◆ Given data ◆

>>>

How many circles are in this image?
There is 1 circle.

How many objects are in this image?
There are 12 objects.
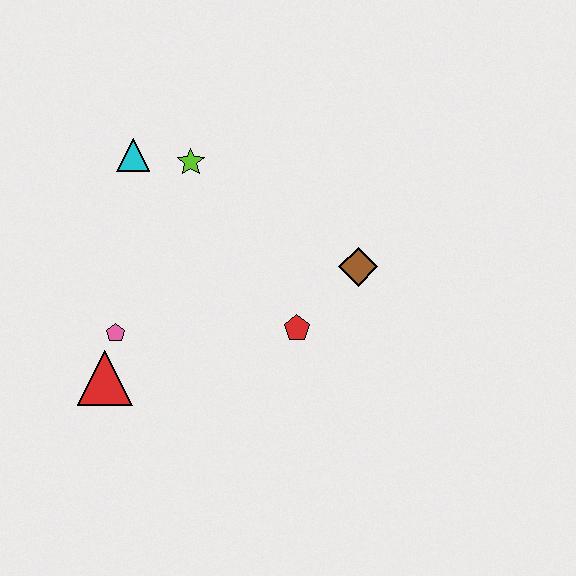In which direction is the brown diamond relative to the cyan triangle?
The brown diamond is to the right of the cyan triangle.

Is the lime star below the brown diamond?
No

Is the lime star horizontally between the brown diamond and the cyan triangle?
Yes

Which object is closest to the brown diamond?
The red pentagon is closest to the brown diamond.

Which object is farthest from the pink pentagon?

<<<

Output a faithful copy of the data, with each picture left out.

How many circles are in this image?
There is 1 circle.

How many objects are in this image?
There are 12 objects.
In which direction is the brown diamond relative to the cyan triangle?
The brown diamond is to the right of the cyan triangle.

Is the lime star below the brown diamond?
No

Is the lime star horizontally between the brown diamond and the cyan triangle?
Yes

Which object is closest to the brown diamond?
The red pentagon is closest to the brown diamond.

Which object is farthest from the pink pentagon?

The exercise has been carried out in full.